_GIVEN TASK_.
Repeat the material below word for word and leave out all pictures.

· · · ·

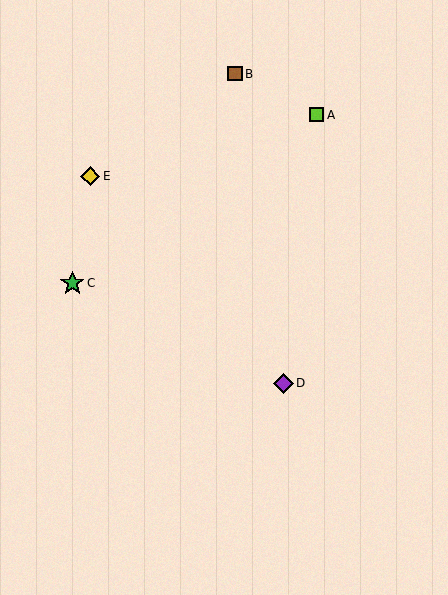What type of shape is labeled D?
Shape D is a purple diamond.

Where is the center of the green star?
The center of the green star is at (72, 283).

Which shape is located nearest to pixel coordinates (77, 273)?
The green star (labeled C) at (72, 283) is nearest to that location.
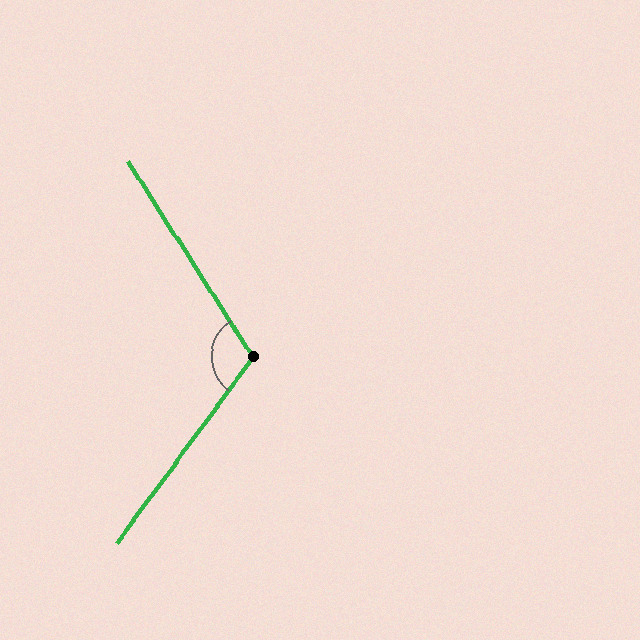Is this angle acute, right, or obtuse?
It is obtuse.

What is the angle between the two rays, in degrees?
Approximately 111 degrees.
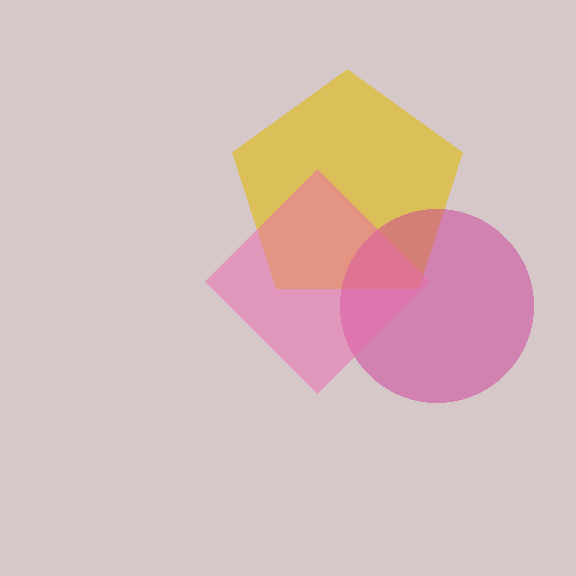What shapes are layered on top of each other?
The layered shapes are: a yellow pentagon, a magenta circle, a pink diamond.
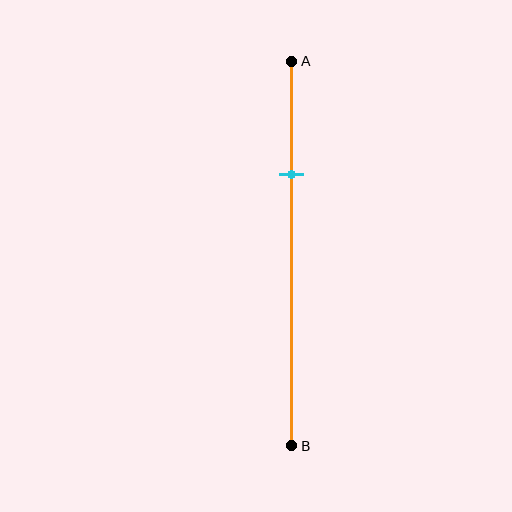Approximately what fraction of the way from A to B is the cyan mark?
The cyan mark is approximately 30% of the way from A to B.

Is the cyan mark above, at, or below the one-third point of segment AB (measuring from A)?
The cyan mark is above the one-third point of segment AB.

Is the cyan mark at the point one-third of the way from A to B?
No, the mark is at about 30% from A, not at the 33% one-third point.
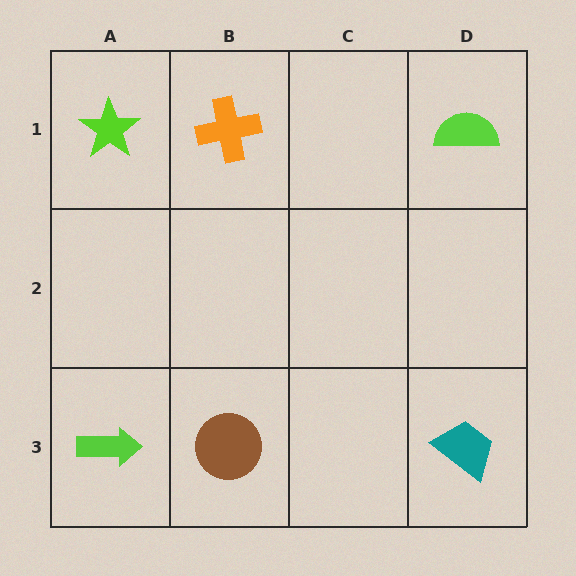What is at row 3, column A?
A lime arrow.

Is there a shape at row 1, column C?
No, that cell is empty.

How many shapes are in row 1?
3 shapes.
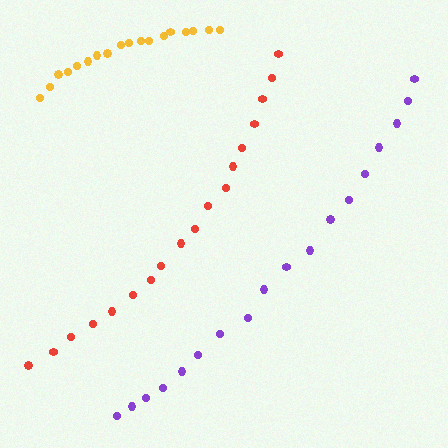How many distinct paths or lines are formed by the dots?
There are 3 distinct paths.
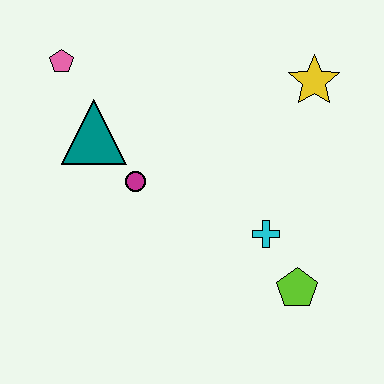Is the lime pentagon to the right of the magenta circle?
Yes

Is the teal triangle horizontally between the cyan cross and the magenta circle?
No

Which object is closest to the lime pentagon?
The cyan cross is closest to the lime pentagon.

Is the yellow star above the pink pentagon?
No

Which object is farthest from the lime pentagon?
The pink pentagon is farthest from the lime pentagon.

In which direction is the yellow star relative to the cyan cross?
The yellow star is above the cyan cross.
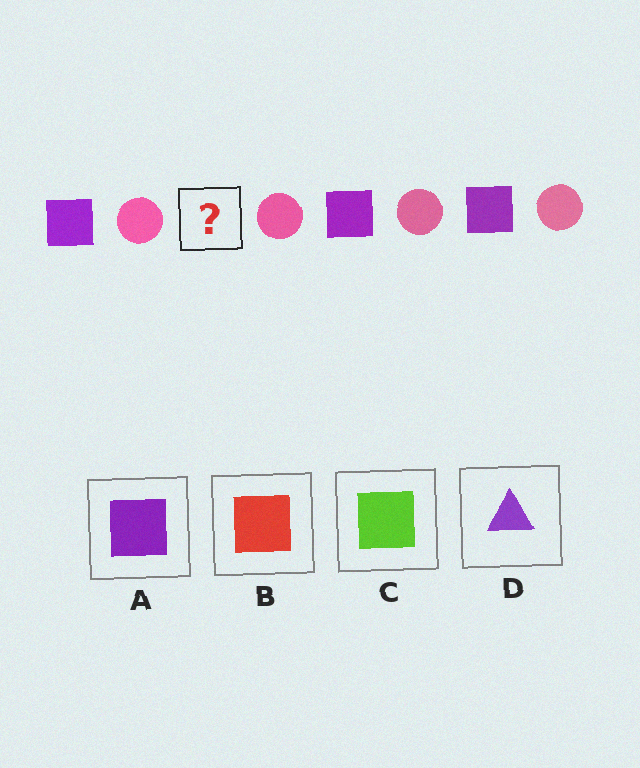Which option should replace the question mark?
Option A.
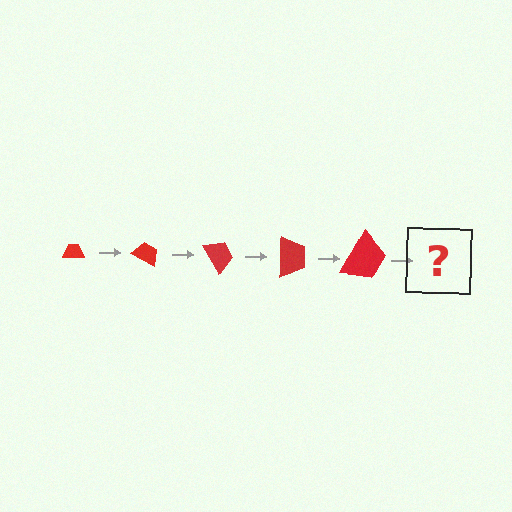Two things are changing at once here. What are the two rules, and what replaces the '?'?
The two rules are that the trapezoid grows larger each step and it rotates 30 degrees clockwise each step. The '?' should be a trapezoid, larger than the previous one and rotated 150 degrees clockwise from the start.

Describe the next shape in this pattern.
It should be a trapezoid, larger than the previous one and rotated 150 degrees clockwise from the start.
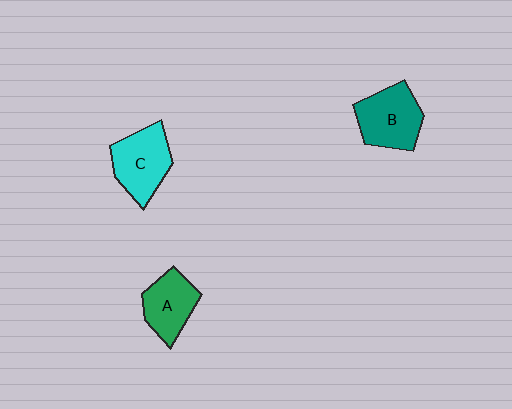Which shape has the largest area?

· · · ·

_OUTPUT_.
What type of shape is labeled D?
Shape D is a purple diamond.

Where is the center of the green star?
The center of the green star is at (72, 283).

Which shape is located nearest to pixel coordinates (77, 273)?
The green star (labeled C) at (72, 283) is nearest to that location.
Is this angle acute, right, or obtuse?
It is obtuse.

What is the angle between the two rays, in degrees?
Approximately 111 degrees.
What shapes are layered on top of each other?
The layered shapes are: a yellow pentagon, a magenta circle, a pink diamond.
Approximately what fraction of the way from A to B is the cyan mark?
The cyan mark is approximately 30% of the way from A to B.

Is the cyan mark above, at, or below the one-third point of segment AB (measuring from A)?
The cyan mark is above the one-third point of segment AB.

Is the cyan mark at the point one-third of the way from A to B?
No, the mark is at about 30% from A, not at the 33% one-third point.
What is at row 3, column A?
A lime arrow.

Is there a shape at row 1, column C?
No, that cell is empty.

How many shapes are in row 1?
3 shapes.
How many distinct paths or lines are formed by the dots?
There are 3 distinct paths.
Is the lime pentagon to the right of the magenta circle?
Yes

Is the teal triangle horizontally between the cyan cross and the magenta circle?
No

Which object is closest to the lime pentagon?
The cyan cross is closest to the lime pentagon.

Is the yellow star above the pink pentagon?
No

Which object is farthest from the lime pentagon?
The pink pentagon is farthest from the lime pentagon.

In which direction is the yellow star relative to the cyan cross?
The yellow star is above the cyan cross.
Which option should replace the question mark?
Option A.
Two things are changing at once here. What are the two rules, and what replaces the '?'?
The two rules are that the trapezoid grows larger each step and it rotates 30 degrees clockwise each step. The '?' should be a trapezoid, larger than the previous one and rotated 150 degrees clockwise from the start.

Describe the next shape in this pattern.
It should be a trapezoid, larger than the previous one and rotated 150 degrees clockwise from the start.
Which shape has the largest area?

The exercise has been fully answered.